§ Prompt:
Return the listing below unchanged, minus its pictures.
---------- Data in this exercise
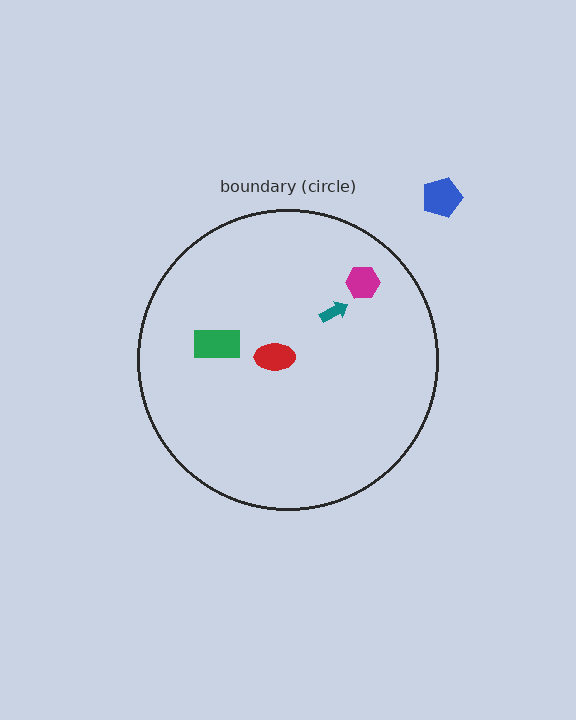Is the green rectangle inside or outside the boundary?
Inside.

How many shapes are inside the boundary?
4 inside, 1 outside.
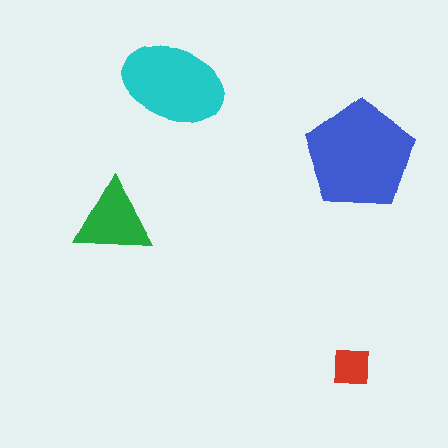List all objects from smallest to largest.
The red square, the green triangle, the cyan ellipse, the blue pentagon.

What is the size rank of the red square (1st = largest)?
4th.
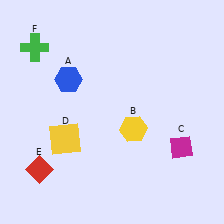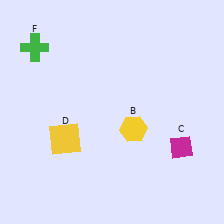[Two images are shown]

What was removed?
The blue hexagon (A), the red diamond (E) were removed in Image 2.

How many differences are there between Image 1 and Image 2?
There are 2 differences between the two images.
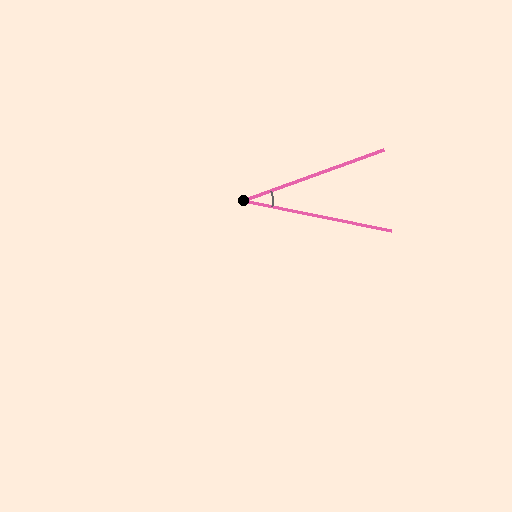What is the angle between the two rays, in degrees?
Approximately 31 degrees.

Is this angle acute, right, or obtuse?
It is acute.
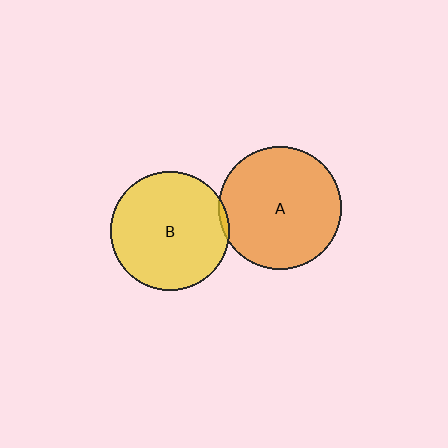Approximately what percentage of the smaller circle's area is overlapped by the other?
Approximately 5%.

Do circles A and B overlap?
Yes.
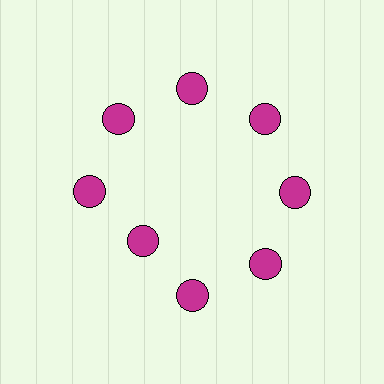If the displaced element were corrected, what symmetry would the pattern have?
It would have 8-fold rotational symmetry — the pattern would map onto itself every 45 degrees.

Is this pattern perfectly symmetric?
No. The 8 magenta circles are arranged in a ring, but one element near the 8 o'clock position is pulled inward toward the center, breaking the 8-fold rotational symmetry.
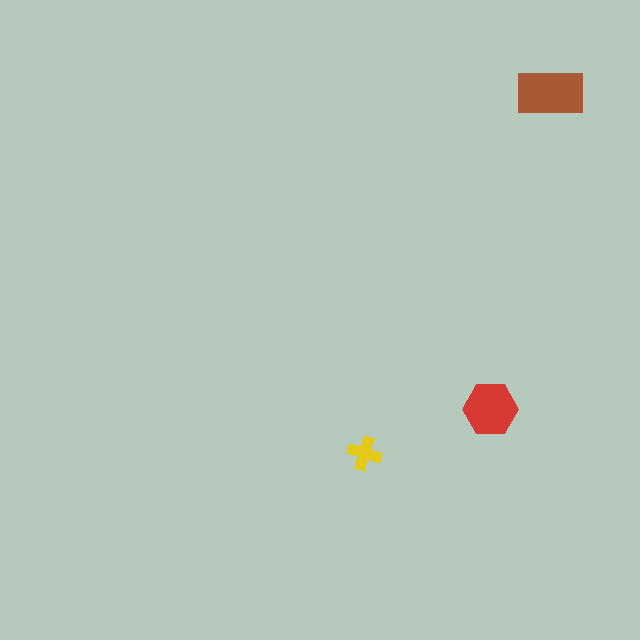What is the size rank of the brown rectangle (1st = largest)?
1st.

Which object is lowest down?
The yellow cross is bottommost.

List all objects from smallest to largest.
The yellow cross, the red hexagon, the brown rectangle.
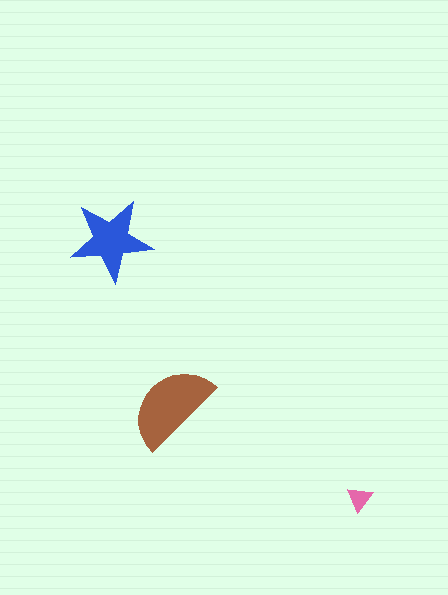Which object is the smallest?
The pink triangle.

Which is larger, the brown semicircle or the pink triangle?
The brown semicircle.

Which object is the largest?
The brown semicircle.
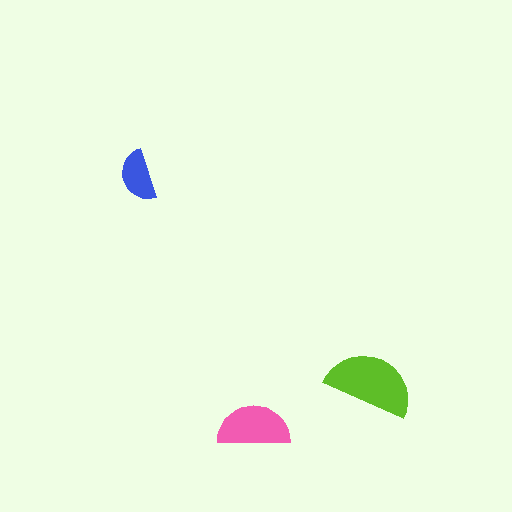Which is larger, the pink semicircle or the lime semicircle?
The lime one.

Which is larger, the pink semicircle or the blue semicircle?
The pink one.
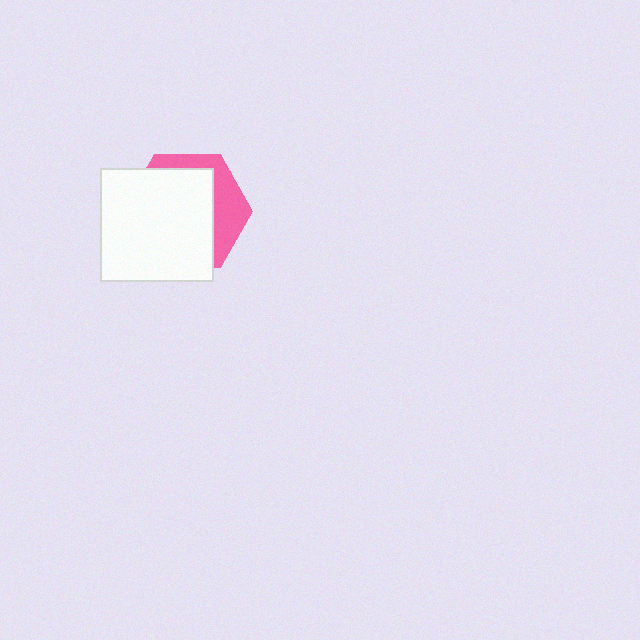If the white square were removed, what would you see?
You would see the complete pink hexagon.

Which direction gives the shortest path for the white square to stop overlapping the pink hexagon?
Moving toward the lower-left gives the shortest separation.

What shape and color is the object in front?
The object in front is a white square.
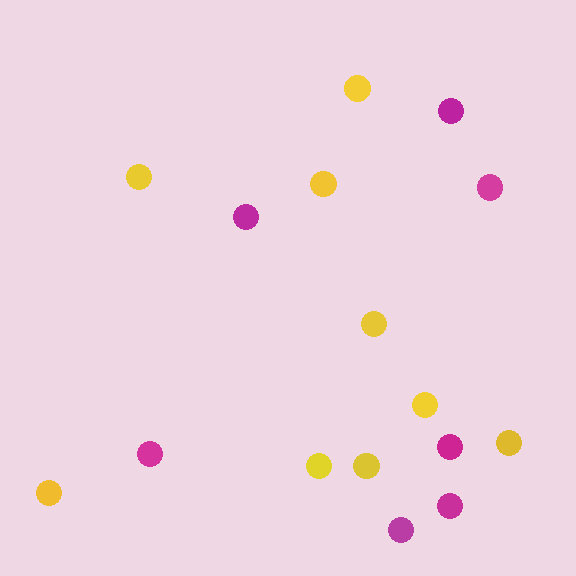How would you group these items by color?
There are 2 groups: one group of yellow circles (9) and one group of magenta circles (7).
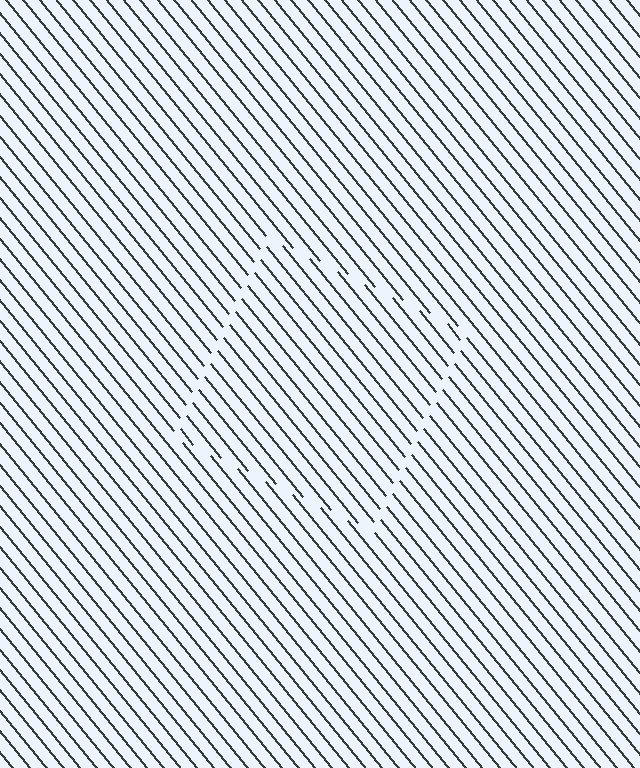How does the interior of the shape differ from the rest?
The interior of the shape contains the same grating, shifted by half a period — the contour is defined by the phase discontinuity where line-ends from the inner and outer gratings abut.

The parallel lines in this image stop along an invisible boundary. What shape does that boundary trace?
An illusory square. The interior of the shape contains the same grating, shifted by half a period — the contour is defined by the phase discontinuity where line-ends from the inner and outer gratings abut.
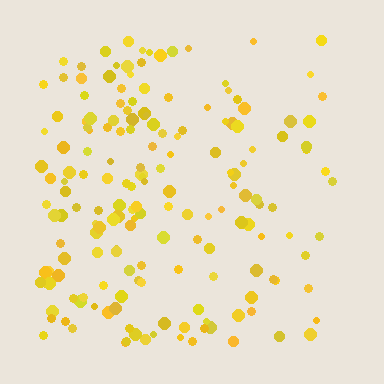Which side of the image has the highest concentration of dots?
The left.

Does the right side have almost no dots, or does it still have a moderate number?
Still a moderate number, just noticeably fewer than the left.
--------------------
§ The response:
Is the green rectangle inside or outside the boundary?
Inside.

How many shapes are inside the boundary?
4 inside, 1 outside.
List all objects from smallest to largest.
The red square, the green triangle, the cyan ellipse, the blue pentagon.

What is the size rank of the red square (1st = largest)?
4th.
[Two images are shown]

What was removed?
The blue hexagon (A), the red diamond (E) were removed in Image 2.

How many differences are there between Image 1 and Image 2?
There are 2 differences between the two images.
What is the angle between the two rays, in degrees?
Approximately 31 degrees.

Is this angle acute, right, or obtuse?
It is acute.
Approximately what percentage of the smaller circle's area is overlapped by the other?
Approximately 5%.

Do circles A and B overlap?
Yes.
If the displaced element were corrected, what symmetry would the pattern have?
It would have 8-fold rotational symmetry — the pattern would map onto itself every 45 degrees.

Is this pattern perfectly symmetric?
No. The 8 magenta circles are arranged in a ring, but one element near the 8 o'clock position is pulled inward toward the center, breaking the 8-fold rotational symmetry.
What is the size rank of the brown rectangle (1st = largest)?
1st.

Which object is lowest down?
The yellow cross is bottommost.

List all objects from smallest to largest.
The yellow cross, the red hexagon, the brown rectangle.
Which object is the smallest?
The pink triangle.

Which is larger, the brown semicircle or the pink triangle?
The brown semicircle.

Which object is the largest?
The brown semicircle.
Which is larger, the pink semicircle or the lime semicircle?
The lime one.

Which is larger, the pink semicircle or the blue semicircle?
The pink one.
If the white square were removed, what would you see?
You would see the complete pink hexagon.

Which direction gives the shortest path for the white square to stop overlapping the pink hexagon?
Moving toward the lower-left gives the shortest separation.

What shape and color is the object in front?
The object in front is a white square.
How would you group these items by color?
There are 2 groups: one group of yellow circles (9) and one group of magenta circles (7).
How does the interior of the shape differ from the rest?
The interior of the shape contains the same grating, shifted by half a period — the contour is defined by the phase discontinuity where line-ends from the inner and outer gratings abut.

The parallel lines in this image stop along an invisible boundary. What shape does that boundary trace?
An illusory square. The interior of the shape contains the same grating, shifted by half a period — the contour is defined by the phase discontinuity where line-ends from the inner and outer gratings abut.
Which side of the image has the highest concentration of dots?
The left.

Does the right side have almost no dots, or does it still have a moderate number?
Still a moderate number, just noticeably fewer than the left.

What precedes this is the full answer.